DIRECTIONS: Every record, from first to last, should be retyped word for word.

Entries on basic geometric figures
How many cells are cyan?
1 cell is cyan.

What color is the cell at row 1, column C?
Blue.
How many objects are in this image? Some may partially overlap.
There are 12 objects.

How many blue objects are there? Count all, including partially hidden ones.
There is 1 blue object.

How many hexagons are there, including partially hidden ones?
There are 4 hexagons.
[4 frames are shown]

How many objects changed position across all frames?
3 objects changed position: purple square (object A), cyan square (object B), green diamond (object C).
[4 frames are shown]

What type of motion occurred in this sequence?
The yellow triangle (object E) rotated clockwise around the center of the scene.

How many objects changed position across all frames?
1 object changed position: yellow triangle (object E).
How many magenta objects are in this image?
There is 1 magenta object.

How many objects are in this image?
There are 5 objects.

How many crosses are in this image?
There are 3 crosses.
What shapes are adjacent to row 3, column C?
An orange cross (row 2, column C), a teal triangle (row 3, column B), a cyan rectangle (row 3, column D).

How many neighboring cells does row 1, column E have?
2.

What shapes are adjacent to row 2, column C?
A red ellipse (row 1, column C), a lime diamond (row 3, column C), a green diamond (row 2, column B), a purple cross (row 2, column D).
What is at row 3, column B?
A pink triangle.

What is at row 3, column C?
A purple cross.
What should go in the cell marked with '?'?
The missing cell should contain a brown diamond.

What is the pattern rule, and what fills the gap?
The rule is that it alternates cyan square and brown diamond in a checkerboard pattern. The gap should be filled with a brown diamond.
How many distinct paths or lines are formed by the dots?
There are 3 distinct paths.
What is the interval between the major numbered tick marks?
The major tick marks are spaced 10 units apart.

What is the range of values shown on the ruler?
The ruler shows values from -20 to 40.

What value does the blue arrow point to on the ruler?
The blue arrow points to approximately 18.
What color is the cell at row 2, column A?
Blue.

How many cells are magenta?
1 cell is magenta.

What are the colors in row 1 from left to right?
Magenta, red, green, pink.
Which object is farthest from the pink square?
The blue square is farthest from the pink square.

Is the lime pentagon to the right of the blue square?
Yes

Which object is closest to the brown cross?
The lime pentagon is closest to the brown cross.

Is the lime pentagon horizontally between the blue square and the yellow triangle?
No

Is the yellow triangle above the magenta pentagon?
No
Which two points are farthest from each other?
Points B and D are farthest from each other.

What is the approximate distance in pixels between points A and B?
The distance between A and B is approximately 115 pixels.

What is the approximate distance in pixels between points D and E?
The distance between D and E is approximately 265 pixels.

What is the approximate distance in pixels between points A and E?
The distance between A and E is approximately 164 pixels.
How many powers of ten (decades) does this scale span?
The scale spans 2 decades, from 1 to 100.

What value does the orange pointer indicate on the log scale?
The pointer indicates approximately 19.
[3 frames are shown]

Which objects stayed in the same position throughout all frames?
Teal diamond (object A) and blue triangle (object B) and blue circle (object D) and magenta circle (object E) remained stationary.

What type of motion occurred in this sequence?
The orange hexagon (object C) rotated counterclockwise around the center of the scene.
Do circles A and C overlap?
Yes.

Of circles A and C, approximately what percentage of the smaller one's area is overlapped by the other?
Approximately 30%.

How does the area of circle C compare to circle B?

TASK SOLUTION:
How many cells are cyan?
1 cell is cyan.

What color is the cell at row 1, column C?
Blue.
How many objects are in this image? Some may partially overlap.
There are 12 objects.

How many blue objects are there? Count all, including partially hidden ones.
There is 1 blue object.

How many hexagons are there, including partially hidden ones?
There are 4 hexagons.
[4 frames are shown]

How many objects changed position across all frames?
3 objects changed position: purple square (object A), cyan square (object B), green diamond (object C).
[4 frames are shown]

What type of motion occurred in this sequence?
The yellow triangle (object E) rotated clockwise around the center of the scene.

How many objects changed position across all frames?
1 object changed position: yellow triangle (object E).
How many magenta objects are in this image?
There is 1 magenta object.

How many objects are in this image?
There are 5 objects.

How many crosses are in this image?
There are 3 crosses.
What shapes are adjacent to row 3, column C?
An orange cross (row 2, column C), a teal triangle (row 3, column B), a cyan rectangle (row 3, column D).

How many neighboring cells does row 1, column E have?
2.

What shapes are adjacent to row 2, column C?
A red ellipse (row 1, column C), a lime diamond (row 3, column C), a green diamond (row 2, column B), a purple cross (row 2, column D).
What is at row 3, column B?
A pink triangle.

What is at row 3, column C?
A purple cross.
What should go in the cell marked with '?'?
The missing cell should contain a brown diamond.

What is the pattern rule, and what fills the gap?
The rule is that it alternates cyan square and brown diamond in a checkerboard pattern. The gap should be filled with a brown diamond.
How many distinct paths or lines are formed by the dots?
There are 3 distinct paths.
What is the interval between the major numbered tick marks?
The major tick marks are spaced 10 units apart.

What is the range of values shown on the ruler?
The ruler shows values from -20 to 40.

What value does the blue arrow point to on the ruler?
The blue arrow points to approximately 18.
What color is the cell at row 2, column A?
Blue.

How many cells are magenta?
1 cell is magenta.

What are the colors in row 1 from left to right?
Magenta, red, green, pink.
Which object is farthest from the pink square?
The blue square is farthest from the pink square.

Is the lime pentagon to the right of the blue square?
Yes

Which object is closest to the brown cross?
The lime pentagon is closest to the brown cross.

Is the lime pentagon horizontally between the blue square and the yellow triangle?
No

Is the yellow triangle above the magenta pentagon?
No
Which two points are farthest from each other?
Points B and D are farthest from each other.

What is the approximate distance in pixels between points A and B?
The distance between A and B is approximately 115 pixels.

What is the approximate distance in pixels between points D and E?
The distance between D and E is approximately 265 pixels.

What is the approximate distance in pixels between points A and E?
The distance between A and E is approximately 164 pixels.
How many powers of ten (decades) does this scale span?
The scale spans 2 decades, from 1 to 100.

What value does the orange pointer indicate on the log scale?
The pointer indicates approximately 19.
[3 frames are shown]

Which objects stayed in the same position throughout all frames?
Teal diamond (object A) and blue triangle (object B) and blue circle (object D) and magenta circle (object E) remained stationary.

What type of motion occurred in this sequence?
The orange hexagon (object C) rotated counterclockwise around the center of the scene.
Do circles A and C overlap?
Yes.

Of circles A and C, approximately what percentage of the smaller one's area is overlapped by the other?
Approximately 30%.

How does the area of circle C compare to circle B?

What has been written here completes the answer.